**Input material:**
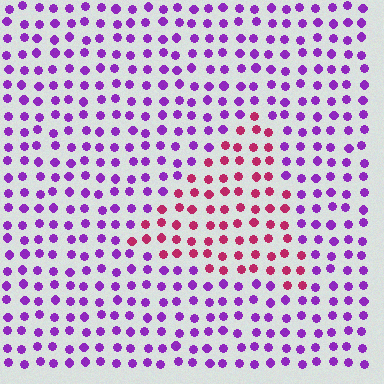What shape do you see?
I see a triangle.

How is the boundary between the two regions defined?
The boundary is defined purely by a slight shift in hue (about 53 degrees). Spacing, size, and orientation are identical on both sides.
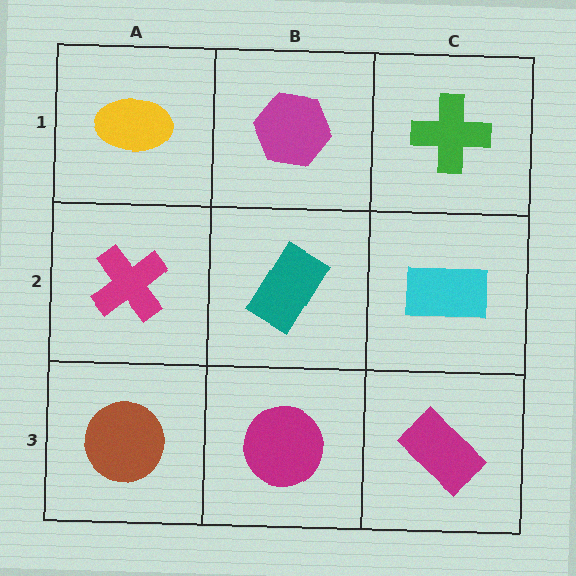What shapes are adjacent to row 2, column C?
A green cross (row 1, column C), a magenta rectangle (row 3, column C), a teal rectangle (row 2, column B).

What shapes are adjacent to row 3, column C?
A cyan rectangle (row 2, column C), a magenta circle (row 3, column B).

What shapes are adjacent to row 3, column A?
A magenta cross (row 2, column A), a magenta circle (row 3, column B).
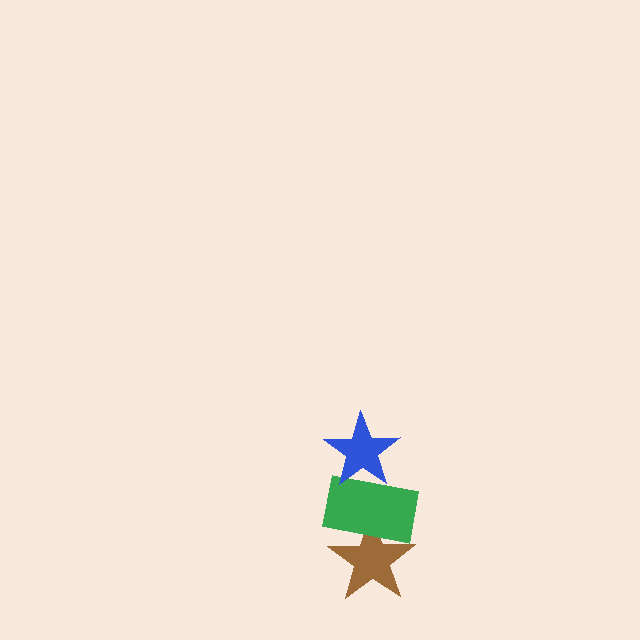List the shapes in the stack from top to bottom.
From top to bottom: the blue star, the green rectangle, the brown star.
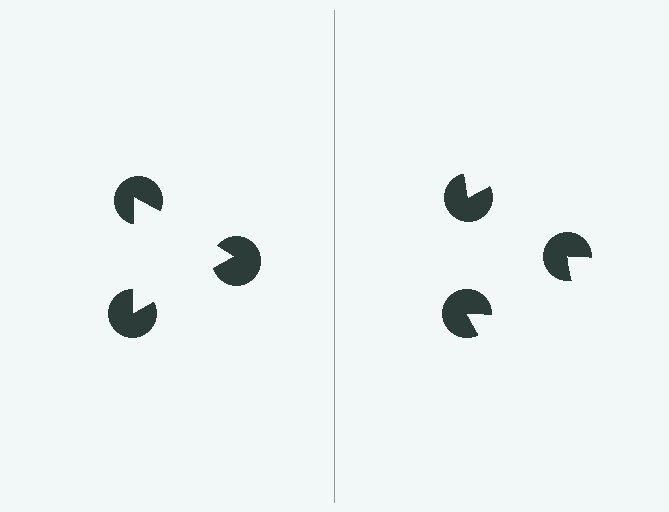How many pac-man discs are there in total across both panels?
6 — 3 on each side.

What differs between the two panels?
The pac-man discs are positioned identically on both sides; only the wedge orientations differ. On the left they align to a triangle; on the right they are misaligned.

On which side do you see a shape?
An illusory triangle appears on the left side. On the right side the wedge cuts are rotated, so no coherent shape forms.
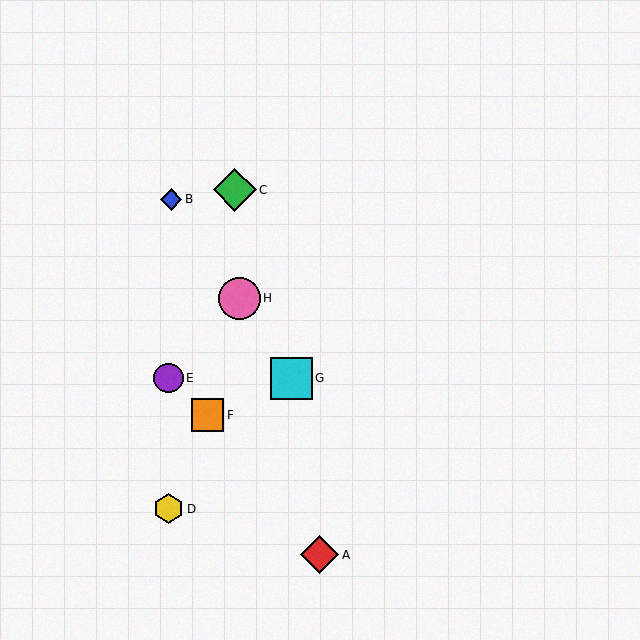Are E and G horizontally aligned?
Yes, both are at y≈378.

**Description of the task:**
Reproduce precisely the lines of the listing above, from the line containing "List the shapes" to the last line, both ends included. Pictures are to be omitted.

**Output:**
List the shapes in the stack from top to bottom.
From top to bottom: the blue star, the green rectangle, the brown star.
How many pac-man discs are there in total across both panels?
6 — 3 on each side.

What differs between the two panels?
The pac-man discs are positioned identically on both sides; only the wedge orientations differ. On the left they align to a triangle; on the right they are misaligned.

On which side do you see a shape?
An illusory triangle appears on the left side. On the right side the wedge cuts are rotated, so no coherent shape forms.
Are E and G horizontally aligned?
Yes, both are at y≈378.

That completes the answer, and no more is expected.